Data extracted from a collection
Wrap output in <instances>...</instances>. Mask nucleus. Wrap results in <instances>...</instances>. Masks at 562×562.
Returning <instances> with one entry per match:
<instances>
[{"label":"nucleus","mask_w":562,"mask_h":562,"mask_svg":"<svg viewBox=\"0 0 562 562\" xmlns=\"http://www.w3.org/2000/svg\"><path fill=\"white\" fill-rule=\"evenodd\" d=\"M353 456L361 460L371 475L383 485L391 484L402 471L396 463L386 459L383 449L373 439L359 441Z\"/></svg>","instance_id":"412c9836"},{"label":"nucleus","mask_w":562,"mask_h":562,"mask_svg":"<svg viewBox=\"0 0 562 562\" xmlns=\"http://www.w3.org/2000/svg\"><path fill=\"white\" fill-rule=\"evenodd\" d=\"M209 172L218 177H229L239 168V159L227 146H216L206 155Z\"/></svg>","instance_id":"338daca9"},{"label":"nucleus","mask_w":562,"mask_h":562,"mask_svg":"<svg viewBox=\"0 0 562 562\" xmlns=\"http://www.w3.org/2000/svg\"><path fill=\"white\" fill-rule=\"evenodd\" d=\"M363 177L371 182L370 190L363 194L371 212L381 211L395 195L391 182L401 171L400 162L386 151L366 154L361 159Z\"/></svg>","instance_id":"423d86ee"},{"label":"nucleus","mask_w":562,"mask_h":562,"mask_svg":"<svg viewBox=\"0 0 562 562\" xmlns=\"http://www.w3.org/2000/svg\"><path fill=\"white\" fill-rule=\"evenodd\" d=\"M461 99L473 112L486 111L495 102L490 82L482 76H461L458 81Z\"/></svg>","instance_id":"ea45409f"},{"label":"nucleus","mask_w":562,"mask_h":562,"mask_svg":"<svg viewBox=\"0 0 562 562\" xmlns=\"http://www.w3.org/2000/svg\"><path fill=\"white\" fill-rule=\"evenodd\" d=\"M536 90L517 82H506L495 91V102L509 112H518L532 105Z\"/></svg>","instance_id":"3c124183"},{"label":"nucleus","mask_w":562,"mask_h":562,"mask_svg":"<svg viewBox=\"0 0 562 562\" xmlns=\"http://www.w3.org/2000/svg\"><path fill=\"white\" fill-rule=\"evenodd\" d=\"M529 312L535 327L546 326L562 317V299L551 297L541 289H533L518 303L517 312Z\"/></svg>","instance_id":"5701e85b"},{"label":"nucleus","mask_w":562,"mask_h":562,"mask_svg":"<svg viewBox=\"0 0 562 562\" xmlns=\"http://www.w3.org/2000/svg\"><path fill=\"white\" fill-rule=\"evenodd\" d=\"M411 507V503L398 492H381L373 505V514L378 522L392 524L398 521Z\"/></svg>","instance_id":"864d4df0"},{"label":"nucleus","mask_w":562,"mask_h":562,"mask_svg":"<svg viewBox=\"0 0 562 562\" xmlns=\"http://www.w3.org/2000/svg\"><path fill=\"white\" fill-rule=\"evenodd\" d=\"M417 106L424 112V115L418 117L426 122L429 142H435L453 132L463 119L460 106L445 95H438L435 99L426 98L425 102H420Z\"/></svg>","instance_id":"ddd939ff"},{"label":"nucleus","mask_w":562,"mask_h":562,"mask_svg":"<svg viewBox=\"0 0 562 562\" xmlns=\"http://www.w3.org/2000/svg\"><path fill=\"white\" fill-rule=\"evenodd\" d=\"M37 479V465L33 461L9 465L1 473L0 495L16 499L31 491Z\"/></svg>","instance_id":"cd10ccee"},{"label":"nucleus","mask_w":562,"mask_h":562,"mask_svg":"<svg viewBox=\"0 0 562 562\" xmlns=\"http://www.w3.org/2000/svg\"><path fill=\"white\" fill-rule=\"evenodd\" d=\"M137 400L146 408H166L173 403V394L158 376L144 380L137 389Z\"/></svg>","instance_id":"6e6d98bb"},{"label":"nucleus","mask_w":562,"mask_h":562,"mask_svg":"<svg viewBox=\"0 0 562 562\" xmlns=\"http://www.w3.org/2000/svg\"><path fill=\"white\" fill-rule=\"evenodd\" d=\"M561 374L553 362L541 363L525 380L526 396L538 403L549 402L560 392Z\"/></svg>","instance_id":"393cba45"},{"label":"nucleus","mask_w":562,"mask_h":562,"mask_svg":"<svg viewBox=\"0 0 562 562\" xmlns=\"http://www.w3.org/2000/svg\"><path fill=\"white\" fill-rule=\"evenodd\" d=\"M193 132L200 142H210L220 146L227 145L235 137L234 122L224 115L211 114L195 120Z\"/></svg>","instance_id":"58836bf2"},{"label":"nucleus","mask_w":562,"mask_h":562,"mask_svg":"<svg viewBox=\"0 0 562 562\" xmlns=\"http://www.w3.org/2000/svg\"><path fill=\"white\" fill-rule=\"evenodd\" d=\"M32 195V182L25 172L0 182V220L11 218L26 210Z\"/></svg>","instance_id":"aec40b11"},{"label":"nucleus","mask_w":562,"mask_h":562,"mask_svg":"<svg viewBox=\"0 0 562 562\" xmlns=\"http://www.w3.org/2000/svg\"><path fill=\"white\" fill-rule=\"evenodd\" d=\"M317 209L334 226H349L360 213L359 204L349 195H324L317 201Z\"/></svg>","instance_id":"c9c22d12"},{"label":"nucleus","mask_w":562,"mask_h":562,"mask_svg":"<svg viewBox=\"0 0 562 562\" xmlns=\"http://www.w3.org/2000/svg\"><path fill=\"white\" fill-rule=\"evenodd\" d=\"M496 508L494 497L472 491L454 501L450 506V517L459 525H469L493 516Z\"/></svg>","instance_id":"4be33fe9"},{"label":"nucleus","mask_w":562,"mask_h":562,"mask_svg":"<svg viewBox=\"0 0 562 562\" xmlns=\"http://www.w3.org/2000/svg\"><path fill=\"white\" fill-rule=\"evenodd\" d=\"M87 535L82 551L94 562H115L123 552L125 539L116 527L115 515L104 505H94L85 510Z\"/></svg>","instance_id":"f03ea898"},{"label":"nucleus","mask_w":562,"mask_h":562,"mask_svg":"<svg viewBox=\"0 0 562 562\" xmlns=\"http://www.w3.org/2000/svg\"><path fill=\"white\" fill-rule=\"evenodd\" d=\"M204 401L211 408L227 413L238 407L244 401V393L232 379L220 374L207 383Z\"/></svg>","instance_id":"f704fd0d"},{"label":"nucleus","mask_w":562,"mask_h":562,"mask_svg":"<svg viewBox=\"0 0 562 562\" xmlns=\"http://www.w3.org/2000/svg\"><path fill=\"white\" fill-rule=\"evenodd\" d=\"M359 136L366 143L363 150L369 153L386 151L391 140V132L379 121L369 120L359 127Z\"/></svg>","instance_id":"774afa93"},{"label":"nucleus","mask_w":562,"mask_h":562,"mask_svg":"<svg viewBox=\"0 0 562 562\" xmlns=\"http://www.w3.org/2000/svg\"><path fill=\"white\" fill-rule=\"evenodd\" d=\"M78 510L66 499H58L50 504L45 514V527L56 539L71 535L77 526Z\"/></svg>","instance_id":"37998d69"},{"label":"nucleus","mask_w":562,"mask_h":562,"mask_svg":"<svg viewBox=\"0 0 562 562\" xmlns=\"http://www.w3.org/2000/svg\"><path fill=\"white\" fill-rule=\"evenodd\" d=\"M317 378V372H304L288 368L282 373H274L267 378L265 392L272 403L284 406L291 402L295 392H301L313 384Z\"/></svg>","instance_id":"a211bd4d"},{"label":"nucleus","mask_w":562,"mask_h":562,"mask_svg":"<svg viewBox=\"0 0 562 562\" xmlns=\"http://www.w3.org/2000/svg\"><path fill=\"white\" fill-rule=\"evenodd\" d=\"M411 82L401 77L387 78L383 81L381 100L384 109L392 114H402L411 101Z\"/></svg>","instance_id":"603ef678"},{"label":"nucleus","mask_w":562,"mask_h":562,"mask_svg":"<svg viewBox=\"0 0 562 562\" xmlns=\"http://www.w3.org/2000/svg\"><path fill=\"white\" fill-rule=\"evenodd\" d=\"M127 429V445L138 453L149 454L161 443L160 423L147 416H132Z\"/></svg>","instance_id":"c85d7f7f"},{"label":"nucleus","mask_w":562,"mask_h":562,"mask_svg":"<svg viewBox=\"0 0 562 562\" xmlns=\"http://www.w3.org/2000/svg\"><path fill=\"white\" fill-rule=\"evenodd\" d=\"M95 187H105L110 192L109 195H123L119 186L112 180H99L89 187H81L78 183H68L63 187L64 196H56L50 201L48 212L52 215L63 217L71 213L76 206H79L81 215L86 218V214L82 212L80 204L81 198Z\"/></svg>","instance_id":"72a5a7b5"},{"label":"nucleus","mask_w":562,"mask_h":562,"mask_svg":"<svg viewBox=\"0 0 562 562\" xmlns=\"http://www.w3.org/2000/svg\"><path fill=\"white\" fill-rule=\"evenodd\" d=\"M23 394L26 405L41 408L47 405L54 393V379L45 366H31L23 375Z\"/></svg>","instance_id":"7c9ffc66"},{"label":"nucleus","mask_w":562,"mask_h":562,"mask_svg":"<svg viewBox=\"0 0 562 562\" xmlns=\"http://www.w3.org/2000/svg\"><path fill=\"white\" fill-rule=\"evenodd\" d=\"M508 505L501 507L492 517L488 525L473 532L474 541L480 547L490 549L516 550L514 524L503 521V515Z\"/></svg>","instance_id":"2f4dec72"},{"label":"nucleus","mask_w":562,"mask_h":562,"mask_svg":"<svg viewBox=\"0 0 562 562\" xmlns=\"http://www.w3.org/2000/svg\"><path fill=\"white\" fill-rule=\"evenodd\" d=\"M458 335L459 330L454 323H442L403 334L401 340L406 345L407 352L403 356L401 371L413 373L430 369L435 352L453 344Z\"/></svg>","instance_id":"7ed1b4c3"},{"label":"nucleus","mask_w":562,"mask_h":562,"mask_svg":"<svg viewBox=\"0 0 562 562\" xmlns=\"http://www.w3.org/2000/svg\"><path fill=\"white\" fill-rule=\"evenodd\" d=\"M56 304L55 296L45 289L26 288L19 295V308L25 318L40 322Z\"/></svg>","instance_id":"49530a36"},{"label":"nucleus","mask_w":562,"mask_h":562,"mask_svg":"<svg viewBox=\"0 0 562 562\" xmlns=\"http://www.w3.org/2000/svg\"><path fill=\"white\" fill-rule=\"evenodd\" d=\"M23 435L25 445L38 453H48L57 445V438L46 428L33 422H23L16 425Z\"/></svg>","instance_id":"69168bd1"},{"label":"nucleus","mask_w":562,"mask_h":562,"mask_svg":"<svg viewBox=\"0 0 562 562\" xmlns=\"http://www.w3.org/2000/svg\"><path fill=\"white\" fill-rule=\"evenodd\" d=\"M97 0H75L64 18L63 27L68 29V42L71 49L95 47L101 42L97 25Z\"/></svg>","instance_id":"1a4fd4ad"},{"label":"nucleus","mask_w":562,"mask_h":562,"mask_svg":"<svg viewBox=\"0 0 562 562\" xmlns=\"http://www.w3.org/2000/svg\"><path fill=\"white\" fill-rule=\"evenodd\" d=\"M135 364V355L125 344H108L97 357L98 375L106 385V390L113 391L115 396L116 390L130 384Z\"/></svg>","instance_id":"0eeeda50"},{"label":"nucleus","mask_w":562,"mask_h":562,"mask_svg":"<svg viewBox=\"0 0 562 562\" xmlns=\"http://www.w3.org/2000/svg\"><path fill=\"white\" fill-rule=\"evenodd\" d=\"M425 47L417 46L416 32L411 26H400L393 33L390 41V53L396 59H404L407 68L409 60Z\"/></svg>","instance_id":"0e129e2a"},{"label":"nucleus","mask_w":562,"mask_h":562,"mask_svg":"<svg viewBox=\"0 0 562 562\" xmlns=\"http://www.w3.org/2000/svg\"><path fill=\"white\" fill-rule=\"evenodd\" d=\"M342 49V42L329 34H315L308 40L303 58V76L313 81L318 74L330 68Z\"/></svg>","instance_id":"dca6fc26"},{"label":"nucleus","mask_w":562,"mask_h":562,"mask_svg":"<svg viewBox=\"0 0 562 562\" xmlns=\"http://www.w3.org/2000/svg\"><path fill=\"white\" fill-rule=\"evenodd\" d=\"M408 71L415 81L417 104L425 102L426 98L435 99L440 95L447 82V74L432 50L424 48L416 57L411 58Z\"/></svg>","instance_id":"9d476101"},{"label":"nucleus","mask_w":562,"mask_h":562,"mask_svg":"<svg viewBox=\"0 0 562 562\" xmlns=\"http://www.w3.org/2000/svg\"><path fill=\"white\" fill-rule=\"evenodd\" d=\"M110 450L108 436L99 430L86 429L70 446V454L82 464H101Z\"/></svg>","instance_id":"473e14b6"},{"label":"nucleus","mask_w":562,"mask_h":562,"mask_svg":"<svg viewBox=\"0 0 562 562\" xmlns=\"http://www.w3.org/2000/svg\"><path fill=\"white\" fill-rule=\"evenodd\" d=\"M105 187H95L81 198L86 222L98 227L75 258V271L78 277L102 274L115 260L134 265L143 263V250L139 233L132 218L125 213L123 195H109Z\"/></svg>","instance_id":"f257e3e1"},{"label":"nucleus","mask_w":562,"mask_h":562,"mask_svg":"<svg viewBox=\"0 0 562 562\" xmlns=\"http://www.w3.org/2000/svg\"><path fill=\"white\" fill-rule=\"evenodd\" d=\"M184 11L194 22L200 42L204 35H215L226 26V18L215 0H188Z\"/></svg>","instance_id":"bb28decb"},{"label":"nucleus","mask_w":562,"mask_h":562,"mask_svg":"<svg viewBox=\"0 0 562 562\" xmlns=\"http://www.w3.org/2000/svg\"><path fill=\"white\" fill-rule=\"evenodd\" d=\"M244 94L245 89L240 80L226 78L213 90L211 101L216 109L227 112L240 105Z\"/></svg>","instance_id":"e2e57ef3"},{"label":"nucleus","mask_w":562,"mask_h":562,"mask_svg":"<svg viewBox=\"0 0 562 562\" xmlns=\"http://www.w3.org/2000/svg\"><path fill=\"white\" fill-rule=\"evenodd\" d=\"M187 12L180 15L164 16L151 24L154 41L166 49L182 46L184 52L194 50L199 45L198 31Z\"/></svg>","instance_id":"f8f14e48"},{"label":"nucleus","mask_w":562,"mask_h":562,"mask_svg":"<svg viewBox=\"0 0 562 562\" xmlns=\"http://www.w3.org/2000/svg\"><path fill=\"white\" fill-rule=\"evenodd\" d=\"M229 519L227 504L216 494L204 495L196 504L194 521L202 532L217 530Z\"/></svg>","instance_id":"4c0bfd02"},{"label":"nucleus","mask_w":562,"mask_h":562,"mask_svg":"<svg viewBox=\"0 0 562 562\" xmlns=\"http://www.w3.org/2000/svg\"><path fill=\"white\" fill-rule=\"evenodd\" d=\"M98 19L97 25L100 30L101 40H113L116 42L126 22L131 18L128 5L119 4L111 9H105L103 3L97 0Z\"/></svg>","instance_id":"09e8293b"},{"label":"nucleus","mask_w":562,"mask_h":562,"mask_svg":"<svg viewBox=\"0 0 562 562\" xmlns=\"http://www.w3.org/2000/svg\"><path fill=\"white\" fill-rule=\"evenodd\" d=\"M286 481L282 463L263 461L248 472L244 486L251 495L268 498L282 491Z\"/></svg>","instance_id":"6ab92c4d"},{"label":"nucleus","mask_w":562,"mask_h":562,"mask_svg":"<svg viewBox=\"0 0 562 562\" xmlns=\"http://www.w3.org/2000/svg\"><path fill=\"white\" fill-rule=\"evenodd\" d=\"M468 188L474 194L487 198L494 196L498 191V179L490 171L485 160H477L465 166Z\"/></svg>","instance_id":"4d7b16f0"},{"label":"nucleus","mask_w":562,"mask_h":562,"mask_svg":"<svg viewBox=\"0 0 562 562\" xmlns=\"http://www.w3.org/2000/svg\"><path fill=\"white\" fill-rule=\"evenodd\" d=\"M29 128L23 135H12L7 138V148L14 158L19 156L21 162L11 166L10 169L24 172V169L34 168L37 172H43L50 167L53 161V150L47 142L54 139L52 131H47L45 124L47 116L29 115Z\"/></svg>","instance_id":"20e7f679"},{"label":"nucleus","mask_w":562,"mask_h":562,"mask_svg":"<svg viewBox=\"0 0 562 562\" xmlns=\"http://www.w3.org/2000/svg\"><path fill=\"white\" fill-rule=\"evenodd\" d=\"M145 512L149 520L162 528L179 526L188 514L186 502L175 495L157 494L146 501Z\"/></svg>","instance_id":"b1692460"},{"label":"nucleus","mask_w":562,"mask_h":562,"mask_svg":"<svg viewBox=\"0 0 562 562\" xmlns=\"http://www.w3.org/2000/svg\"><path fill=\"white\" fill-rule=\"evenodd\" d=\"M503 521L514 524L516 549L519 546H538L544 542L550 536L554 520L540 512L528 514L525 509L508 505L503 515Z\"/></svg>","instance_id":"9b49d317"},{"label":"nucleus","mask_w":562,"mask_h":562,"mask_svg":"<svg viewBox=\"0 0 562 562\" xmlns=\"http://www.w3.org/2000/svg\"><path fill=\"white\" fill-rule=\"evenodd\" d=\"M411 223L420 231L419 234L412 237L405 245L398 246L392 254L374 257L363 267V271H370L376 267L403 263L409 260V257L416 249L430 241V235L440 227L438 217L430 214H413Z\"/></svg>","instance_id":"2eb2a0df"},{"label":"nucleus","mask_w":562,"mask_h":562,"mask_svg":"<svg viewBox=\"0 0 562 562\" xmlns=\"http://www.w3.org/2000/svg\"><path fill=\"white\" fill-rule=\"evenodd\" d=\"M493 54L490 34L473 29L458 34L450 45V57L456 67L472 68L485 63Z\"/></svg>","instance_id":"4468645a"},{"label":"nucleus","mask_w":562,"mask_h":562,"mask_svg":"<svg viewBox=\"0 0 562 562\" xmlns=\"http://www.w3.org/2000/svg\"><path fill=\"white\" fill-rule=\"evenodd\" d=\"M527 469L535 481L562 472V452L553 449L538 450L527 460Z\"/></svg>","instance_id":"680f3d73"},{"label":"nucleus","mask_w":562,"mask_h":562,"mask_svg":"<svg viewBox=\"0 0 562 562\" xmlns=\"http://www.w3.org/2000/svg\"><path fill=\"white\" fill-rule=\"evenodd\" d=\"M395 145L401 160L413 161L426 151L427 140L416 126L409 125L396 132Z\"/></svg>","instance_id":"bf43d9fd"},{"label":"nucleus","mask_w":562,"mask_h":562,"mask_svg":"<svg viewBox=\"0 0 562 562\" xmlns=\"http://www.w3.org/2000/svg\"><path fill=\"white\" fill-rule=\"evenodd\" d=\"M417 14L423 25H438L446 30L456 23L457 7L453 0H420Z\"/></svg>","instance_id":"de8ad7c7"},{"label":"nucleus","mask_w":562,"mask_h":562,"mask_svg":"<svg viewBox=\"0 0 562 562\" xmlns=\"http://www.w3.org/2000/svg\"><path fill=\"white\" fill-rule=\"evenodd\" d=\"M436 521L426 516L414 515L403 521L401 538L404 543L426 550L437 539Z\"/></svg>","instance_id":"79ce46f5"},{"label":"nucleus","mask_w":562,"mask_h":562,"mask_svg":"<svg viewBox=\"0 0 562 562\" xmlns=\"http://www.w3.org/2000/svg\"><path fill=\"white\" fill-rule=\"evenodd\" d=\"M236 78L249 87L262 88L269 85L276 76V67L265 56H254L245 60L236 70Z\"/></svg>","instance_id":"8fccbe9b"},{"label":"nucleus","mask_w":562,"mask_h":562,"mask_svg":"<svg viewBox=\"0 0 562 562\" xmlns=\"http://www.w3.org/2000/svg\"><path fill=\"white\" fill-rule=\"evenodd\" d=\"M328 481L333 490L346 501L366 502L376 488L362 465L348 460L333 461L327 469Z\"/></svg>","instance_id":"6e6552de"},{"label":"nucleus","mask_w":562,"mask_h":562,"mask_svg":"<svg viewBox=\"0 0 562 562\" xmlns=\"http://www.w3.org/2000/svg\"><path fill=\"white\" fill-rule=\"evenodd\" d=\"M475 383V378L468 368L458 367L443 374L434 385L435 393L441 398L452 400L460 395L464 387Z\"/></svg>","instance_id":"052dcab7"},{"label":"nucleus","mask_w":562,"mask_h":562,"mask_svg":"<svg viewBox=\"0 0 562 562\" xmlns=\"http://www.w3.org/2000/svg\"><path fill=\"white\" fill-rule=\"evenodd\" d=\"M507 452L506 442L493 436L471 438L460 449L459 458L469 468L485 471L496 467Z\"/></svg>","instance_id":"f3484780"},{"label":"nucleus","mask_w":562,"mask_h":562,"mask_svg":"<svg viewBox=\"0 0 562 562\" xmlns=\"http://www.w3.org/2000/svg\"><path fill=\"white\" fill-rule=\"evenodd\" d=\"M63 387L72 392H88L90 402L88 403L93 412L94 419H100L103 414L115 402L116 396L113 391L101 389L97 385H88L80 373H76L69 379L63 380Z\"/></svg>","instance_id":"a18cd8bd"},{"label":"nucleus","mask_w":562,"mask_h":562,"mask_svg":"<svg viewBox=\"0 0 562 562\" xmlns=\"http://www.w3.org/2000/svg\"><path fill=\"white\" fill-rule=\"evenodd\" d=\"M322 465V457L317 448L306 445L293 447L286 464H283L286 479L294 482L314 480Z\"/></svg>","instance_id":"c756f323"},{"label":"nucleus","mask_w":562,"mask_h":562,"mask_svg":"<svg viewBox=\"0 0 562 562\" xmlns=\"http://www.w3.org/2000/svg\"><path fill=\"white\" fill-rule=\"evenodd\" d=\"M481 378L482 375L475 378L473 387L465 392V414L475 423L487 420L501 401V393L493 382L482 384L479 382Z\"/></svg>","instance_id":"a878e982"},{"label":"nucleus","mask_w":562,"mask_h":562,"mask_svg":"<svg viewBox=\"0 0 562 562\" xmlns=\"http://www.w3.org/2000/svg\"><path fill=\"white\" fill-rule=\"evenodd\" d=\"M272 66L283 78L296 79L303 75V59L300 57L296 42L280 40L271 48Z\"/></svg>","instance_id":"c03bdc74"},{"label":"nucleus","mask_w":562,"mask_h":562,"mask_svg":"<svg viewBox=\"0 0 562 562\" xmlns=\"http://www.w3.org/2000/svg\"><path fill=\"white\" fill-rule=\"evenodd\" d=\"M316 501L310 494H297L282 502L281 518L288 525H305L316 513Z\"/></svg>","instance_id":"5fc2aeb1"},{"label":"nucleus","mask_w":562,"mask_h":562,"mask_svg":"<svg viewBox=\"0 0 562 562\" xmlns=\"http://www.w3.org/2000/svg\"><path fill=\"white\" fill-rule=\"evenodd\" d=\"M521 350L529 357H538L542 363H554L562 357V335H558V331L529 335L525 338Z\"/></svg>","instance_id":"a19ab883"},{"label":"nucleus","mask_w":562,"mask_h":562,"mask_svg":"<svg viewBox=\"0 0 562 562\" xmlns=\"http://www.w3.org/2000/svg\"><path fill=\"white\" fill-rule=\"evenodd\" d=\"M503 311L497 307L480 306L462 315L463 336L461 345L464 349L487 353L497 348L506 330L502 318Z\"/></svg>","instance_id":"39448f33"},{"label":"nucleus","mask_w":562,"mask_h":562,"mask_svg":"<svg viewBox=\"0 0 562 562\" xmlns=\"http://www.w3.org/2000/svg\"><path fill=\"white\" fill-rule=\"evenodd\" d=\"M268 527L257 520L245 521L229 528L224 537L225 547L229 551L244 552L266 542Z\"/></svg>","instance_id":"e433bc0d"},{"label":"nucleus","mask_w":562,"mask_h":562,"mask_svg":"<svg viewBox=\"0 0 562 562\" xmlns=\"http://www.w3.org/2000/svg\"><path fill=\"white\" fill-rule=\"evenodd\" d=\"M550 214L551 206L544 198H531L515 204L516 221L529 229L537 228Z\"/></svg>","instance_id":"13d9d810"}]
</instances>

▸ Instructions for the task
Count the lines in the entries above that contain the string "instances", and reply with only the number.

▸ In response
4